> Instructions for the task: Would you return all of this data exactly, leaving nothing out?

------ Given data ------

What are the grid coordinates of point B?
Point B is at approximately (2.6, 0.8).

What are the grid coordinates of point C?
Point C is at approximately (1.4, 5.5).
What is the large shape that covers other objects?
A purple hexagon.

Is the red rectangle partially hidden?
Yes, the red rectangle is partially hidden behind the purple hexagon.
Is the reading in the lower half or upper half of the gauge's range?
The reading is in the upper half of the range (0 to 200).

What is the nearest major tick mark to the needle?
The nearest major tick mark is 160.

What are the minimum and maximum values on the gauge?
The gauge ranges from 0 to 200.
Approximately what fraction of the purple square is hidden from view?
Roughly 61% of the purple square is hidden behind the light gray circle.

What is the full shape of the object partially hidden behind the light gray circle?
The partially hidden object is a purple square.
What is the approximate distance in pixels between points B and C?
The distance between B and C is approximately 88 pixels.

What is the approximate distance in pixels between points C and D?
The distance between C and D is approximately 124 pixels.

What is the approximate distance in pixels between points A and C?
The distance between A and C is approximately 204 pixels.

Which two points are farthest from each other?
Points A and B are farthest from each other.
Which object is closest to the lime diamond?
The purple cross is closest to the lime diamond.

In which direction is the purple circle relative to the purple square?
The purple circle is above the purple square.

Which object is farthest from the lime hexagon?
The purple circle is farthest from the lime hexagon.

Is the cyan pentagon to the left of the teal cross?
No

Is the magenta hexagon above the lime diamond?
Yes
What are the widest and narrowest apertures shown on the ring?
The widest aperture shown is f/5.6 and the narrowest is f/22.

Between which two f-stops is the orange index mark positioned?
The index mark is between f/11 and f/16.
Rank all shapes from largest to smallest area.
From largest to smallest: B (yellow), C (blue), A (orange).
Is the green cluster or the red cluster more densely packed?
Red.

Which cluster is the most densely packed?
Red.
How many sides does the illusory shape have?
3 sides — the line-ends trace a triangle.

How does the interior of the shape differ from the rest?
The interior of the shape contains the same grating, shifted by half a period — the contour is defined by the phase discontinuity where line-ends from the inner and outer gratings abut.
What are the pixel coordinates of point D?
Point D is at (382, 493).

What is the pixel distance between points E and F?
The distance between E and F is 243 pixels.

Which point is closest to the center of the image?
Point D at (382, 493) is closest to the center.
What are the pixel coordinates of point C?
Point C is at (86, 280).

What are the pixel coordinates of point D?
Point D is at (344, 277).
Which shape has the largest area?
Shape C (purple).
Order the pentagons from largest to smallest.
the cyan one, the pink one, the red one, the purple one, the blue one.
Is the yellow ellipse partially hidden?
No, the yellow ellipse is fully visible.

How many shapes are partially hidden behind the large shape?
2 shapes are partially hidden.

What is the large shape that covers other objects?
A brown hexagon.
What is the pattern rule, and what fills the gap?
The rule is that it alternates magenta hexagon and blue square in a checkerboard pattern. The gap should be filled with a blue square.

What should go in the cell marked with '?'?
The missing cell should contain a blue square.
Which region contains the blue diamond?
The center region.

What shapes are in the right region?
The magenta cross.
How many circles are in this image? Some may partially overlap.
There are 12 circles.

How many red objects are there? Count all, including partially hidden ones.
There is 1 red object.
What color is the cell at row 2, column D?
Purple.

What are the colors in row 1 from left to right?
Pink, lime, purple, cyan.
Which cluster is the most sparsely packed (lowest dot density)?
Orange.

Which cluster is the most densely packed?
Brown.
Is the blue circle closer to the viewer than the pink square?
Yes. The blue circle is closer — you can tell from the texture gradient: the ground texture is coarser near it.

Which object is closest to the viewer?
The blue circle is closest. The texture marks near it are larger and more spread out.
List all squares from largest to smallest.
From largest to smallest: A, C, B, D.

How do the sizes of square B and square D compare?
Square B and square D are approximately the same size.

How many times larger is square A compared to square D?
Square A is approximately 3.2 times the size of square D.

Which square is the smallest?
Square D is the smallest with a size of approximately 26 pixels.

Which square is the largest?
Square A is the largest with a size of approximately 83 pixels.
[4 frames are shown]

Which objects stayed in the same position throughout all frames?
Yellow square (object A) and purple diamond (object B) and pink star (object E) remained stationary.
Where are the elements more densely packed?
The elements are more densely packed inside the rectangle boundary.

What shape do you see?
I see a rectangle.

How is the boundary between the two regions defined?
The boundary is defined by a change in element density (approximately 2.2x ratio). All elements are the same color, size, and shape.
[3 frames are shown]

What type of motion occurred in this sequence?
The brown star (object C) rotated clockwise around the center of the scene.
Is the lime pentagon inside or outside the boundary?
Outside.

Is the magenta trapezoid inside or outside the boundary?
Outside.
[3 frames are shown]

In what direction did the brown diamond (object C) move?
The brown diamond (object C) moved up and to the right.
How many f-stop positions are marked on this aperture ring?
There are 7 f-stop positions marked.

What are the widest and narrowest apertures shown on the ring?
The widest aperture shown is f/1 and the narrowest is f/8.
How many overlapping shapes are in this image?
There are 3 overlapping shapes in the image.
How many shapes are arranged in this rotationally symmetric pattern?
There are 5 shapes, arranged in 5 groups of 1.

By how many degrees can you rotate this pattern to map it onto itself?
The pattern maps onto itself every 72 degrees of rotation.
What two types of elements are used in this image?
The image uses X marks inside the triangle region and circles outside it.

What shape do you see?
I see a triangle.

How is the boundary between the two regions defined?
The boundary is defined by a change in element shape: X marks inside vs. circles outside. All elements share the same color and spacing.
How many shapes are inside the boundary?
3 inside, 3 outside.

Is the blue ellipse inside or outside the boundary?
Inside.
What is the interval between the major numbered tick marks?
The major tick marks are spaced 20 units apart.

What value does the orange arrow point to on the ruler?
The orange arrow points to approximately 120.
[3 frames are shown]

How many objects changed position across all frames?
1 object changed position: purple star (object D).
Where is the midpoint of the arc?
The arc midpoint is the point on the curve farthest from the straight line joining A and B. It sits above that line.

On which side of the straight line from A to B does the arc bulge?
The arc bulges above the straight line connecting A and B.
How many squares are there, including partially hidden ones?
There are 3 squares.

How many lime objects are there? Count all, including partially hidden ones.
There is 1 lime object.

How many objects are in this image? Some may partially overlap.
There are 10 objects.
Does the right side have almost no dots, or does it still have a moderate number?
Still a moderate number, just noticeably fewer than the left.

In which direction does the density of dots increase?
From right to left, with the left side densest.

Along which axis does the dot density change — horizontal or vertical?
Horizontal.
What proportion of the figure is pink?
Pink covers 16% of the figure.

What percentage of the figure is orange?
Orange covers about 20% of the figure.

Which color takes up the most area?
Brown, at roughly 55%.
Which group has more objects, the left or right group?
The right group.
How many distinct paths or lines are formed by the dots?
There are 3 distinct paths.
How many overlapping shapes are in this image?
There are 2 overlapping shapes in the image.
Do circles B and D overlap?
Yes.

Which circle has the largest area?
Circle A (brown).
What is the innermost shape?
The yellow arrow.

------

> Answer for this exercise:
What are the grid coordinates of point B?
Point B is at approximately (2.6, 0.8).

What are the grid coordinates of point C?
Point C is at approximately (1.4, 5.5).
What is the large shape that covers other objects?
A purple hexagon.

Is the red rectangle partially hidden?
Yes, the red rectangle is partially hidden behind the purple hexagon.
Is the reading in the lower half or upper half of the gauge's range?
The reading is in the upper half of the range (0 to 200).

What is the nearest major tick mark to the needle?
The nearest major tick mark is 160.

What are the minimum and maximum values on the gauge?
The gauge ranges from 0 to 200.
Approximately what fraction of the purple square is hidden from view?
Roughly 61% of the purple square is hidden behind the light gray circle.

What is the full shape of the object partially hidden behind the light gray circle?
The partially hidden object is a purple square.
What is the approximate distance in pixels between points B and C?
The distance between B and C is approximately 88 pixels.

What is the approximate distance in pixels between points C and D?
The distance between C and D is approximately 124 pixels.

What is the approximate distance in pixels between points A and C?
The distance between A and C is approximately 204 pixels.

Which two points are farthest from each other?
Points A and B are farthest from each other.
Which object is closest to the lime diamond?
The purple cross is closest to the lime diamond.

In which direction is the purple circle relative to the purple square?
The purple circle is above the purple square.

Which object is farthest from the lime hexagon?
The purple circle is farthest from the lime hexagon.

Is the cyan pentagon to the left of the teal cross?
No

Is the magenta hexagon above the lime diamond?
Yes
What are the widest and narrowest apertures shown on the ring?
The widest aperture shown is f/5.6 and the narrowest is f/22.

Between which two f-stops is the orange index mark positioned?
The index mark is between f/11 and f/16.
Rank all shapes from largest to smallest area.
From largest to smallest: B (yellow), C (blue), A (orange).
Is the green cluster or the red cluster more densely packed?
Red.

Which cluster is the most densely packed?
Red.
How many sides does the illusory shape have?
3 sides — the line-ends trace a triangle.

How does the interior of the shape differ from the rest?
The interior of the shape contains the same grating, shifted by half a period — the contour is defined by the phase discontinuity where line-ends from the inner and outer gratings abut.
What are the pixel coordinates of point D?
Point D is at (382, 493).

What is the pixel distance between points E and F?
The distance between E and F is 243 pixels.

Which point is closest to the center of the image?
Point D at (382, 493) is closest to the center.
What are the pixel coordinates of point C?
Point C is at (86, 280).

What are the pixel coordinates of point D?
Point D is at (344, 277).
Which shape has the largest area?
Shape C (purple).
Order the pentagons from largest to smallest.
the cyan one, the pink one, the red one, the purple one, the blue one.
Is the yellow ellipse partially hidden?
No, the yellow ellipse is fully visible.

How many shapes are partially hidden behind the large shape?
2 shapes are partially hidden.

What is the large shape that covers other objects?
A brown hexagon.
What is the pattern rule, and what fills the gap?
The rule is that it alternates magenta hexagon and blue square in a checkerboard pattern. The gap should be filled with a blue square.

What should go in the cell marked with '?'?
The missing cell should contain a blue square.
Which region contains the blue diamond?
The center region.

What shapes are in the right region?
The magenta cross.
How many circles are in this image? Some may partially overlap.
There are 12 circles.

How many red objects are there? Count all, including partially hidden ones.
There is 1 red object.
What color is the cell at row 2, column D?
Purple.

What are the colors in row 1 from left to right?
Pink, lime, purple, cyan.
Which cluster is the most sparsely packed (lowest dot density)?
Orange.

Which cluster is the most densely packed?
Brown.
Is the blue circle closer to the viewer than the pink square?
Yes. The blue circle is closer — you can tell from the texture gradient: the ground texture is coarser near it.

Which object is closest to the viewer?
The blue circle is closest. The texture marks near it are larger and more spread out.
List all squares from largest to smallest.
From largest to smallest: A, C, B, D.

How do the sizes of square B and square D compare?
Square B and square D are approximately the same size.

How many times larger is square A compared to square D?
Square A is approximately 3.2 times the size of square D.

Which square is the smallest?
Square D is the smallest with a size of approximately 26 pixels.

Which square is the largest?
Square A is the largest with a size of approximately 83 pixels.
[4 frames are shown]

Which objects stayed in the same position throughout all frames?
Yellow square (object A) and purple diamond (object B) and pink star (object E) remained stationary.
Where are the elements more densely packed?
The elements are more densely packed inside the rectangle boundary.

What shape do you see?
I see a rectangle.

How is the boundary between the two regions defined?
The boundary is defined by a change in element density (approximately 2.2x ratio). All elements are the same color, size, and shape.
[3 frames are shown]

What type of motion occurred in this sequence?
The brown star (object C) rotated clockwise around the center of the scene.
Is the lime pentagon inside or outside the boundary?
Outside.

Is the magenta trapezoid inside or outside the boundary?
Outside.
[3 frames are shown]

In what direction did the brown diamond (object C) move?
The brown diamond (object C) moved up and to the right.
How many f-stop positions are marked on this aperture ring?
There are 7 f-stop positions marked.

What are the widest and narrowest apertures shown on the ring?
The widest aperture shown is f/1 and the narrowest is f/8.
How many overlapping shapes are in this image?
There are 3 overlapping shapes in the image.
How many shapes are arranged in this rotationally symmetric pattern?
There are 5 shapes, arranged in 5 groups of 1.

By how many degrees can you rotate this pattern to map it onto itself?
The pattern maps onto itself every 72 degrees of rotation.
What two types of elements are used in this image?
The image uses X marks inside the triangle region and circles outside it.

What shape do you see?
I see a triangle.

How is the boundary between the two regions defined?
The boundary is defined by a change in element shape: X marks inside vs. circles outside. All elements share the same color and spacing.
How many shapes are inside the boundary?
3 inside, 3 outside.

Is the blue ellipse inside or outside the boundary?
Inside.
What is the interval between the major numbered tick marks?
The major tick marks are spaced 20 units apart.

What value does the orange arrow point to on the ruler?
The orange arrow points to approximately 120.
[3 frames are shown]

How many objects changed position across all frames?
1 object changed position: purple star (object D).
Where is the midpoint of the arc?
The arc midpoint is the point on the curve farthest from the straight line joining A and B. It sits above that line.

On which side of the straight line from A to B does the arc bulge?
The arc bulges above the straight line connecting A and B.
How many squares are there, including partially hidden ones?
There are 3 squares.

How many lime objects are there? Count all, including partially hidden ones.
There is 1 lime object.

How many objects are in this image? Some may partially overlap.
There are 10 objects.
Does the right side have almost no dots, or does it still have a moderate number?
Still a moderate number, just noticeably fewer than the left.

In which direction does the density of dots increase?
From right to left, with the left side densest.

Along which axis does the dot density change — horizontal or vertical?
Horizontal.
What proportion of the figure is pink?
Pink covers 16% of the figure.

What percentage of the figure is orange?
Orange covers about 20% of the figure.

Which color takes up the most area?
Brown, at roughly 55%.
Which group has more objects, the left or right group?
The right group.
How many distinct paths or lines are formed by the dots?
There are 3 distinct paths.
How many overlapping shapes are in this image?
There are 2 overlapping shapes in the image.
Do circles B and D overlap?
Yes.

Which circle has the largest area?
Circle A (brown).
What is the innermost shape?
The yellow arrow.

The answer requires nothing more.